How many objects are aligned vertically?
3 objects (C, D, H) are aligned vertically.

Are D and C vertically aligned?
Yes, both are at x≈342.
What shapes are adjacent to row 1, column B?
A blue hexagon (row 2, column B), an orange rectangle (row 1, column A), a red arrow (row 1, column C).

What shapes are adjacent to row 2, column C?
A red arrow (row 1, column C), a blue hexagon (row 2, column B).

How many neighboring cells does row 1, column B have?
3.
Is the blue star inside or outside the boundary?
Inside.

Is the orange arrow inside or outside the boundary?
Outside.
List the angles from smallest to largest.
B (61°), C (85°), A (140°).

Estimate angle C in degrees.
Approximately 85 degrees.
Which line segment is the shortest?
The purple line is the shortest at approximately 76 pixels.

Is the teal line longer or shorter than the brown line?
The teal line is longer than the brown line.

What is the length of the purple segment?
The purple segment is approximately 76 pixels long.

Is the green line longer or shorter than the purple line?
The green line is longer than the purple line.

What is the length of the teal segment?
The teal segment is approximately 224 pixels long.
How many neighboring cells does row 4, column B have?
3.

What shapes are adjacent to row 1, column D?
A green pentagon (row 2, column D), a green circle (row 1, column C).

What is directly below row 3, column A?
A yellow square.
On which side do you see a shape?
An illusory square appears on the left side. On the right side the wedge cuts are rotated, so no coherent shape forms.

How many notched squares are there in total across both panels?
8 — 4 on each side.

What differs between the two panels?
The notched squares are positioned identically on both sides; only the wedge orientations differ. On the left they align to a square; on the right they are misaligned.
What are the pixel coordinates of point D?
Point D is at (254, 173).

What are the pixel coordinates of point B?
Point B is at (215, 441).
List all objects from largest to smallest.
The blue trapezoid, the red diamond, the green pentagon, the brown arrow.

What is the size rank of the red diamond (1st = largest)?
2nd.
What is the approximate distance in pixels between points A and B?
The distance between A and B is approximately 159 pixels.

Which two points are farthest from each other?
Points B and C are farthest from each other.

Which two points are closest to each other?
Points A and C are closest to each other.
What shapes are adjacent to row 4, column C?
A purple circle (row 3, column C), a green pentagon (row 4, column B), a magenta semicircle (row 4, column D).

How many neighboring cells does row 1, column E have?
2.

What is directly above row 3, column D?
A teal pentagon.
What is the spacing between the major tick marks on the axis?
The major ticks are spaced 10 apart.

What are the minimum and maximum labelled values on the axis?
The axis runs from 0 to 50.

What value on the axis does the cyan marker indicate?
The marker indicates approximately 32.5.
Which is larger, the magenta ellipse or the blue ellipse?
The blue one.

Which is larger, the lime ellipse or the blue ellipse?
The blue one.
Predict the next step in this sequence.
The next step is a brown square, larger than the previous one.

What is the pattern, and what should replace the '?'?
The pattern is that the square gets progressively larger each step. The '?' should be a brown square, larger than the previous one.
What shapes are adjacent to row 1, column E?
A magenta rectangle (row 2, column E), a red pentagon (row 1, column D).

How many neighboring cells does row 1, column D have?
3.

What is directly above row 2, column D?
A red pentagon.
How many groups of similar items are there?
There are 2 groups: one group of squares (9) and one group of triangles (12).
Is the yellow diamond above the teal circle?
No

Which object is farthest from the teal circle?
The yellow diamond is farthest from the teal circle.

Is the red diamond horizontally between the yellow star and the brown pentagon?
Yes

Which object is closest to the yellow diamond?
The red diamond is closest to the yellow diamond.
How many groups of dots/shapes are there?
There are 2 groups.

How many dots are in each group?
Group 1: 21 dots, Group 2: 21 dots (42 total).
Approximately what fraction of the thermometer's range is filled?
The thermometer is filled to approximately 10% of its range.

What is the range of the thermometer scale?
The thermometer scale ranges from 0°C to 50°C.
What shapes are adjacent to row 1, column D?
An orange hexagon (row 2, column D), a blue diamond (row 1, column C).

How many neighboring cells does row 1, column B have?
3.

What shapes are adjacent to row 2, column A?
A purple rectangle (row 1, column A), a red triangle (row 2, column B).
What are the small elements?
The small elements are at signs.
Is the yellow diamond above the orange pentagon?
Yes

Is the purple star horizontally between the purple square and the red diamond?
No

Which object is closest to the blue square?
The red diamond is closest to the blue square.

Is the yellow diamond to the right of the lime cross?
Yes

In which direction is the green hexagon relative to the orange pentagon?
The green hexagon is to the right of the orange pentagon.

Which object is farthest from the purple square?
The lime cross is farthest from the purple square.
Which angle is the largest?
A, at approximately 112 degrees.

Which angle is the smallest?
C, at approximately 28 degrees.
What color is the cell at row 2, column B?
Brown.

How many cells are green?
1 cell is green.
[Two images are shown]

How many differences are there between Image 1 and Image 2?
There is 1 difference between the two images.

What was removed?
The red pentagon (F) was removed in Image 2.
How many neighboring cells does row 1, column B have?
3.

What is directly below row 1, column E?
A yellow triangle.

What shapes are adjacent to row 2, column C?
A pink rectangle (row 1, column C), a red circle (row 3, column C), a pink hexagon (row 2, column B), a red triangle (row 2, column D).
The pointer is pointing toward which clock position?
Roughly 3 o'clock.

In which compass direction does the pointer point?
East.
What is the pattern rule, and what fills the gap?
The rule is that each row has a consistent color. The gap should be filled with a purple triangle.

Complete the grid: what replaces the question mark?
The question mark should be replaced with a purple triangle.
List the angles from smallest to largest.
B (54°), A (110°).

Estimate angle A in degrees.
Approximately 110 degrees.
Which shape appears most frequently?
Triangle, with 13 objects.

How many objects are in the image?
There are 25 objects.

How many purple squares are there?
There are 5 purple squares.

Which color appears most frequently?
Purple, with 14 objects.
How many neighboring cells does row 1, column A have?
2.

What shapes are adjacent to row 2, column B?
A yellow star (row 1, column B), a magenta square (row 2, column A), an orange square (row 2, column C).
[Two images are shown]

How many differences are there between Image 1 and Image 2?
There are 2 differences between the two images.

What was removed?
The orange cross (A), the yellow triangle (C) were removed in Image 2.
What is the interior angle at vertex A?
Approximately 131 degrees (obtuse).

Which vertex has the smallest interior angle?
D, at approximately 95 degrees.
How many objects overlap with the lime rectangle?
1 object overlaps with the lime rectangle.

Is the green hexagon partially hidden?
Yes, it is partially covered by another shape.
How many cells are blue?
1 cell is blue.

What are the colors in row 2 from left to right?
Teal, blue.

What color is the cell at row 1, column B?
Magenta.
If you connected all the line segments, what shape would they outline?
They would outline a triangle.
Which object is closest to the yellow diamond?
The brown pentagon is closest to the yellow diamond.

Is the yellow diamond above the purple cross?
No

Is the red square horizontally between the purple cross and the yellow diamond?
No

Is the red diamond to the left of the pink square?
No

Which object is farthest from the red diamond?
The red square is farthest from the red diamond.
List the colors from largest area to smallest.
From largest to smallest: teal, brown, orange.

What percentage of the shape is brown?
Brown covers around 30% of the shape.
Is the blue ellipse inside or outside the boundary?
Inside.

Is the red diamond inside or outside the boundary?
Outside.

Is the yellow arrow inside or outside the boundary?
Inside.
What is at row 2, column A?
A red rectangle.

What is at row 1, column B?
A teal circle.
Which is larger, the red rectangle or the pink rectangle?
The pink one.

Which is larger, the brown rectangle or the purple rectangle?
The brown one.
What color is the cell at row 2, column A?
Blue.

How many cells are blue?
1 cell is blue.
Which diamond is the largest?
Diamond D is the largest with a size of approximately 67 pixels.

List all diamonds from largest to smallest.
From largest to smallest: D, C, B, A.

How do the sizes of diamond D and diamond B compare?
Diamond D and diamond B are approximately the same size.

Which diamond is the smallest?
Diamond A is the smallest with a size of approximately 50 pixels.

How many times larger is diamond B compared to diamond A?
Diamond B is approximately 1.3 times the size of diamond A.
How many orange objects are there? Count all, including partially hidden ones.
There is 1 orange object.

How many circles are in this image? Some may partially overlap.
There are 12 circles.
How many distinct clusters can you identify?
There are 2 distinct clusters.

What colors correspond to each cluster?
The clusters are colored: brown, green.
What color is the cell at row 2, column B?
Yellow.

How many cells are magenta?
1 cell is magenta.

* * * *

§ **TRY IT**:
Set down, word for word and with no other lines, the listing from the line marked by "Which diamond is the largest?" through its final line.

§ **REPLY TO THE TASK**:
Which diamond is the largest?
Diamond D is the largest with a size of approximately 67 pixels.

List all diamonds from largest to smallest.
From largest to smallest: D, C, B, A.

How do the sizes of diamond D and diamond B compare?
Diamond D and diamond B are approximately the same size.

Which diamond is the smallest?
Diamond A is the smallest with a size of approximately 50 pixels.

How many times larger is diamond B compared to diamond A?
Diamond B is approximately 1.3 times the size of diamond A.
How many orange objects are there? Count all, including partially hidden ones.
There is 1 orange object.

How many circles are in this image? Some may partially overlap.
There are 12 circles.
How many distinct clusters can you identify?
There are 2 distinct clusters.

What colors correspond to each cluster?
The clusters are colored: brown, green.
What color is the cell at row 2, column B?
Yellow.

How many cells are magenta?
1 cell is magenta.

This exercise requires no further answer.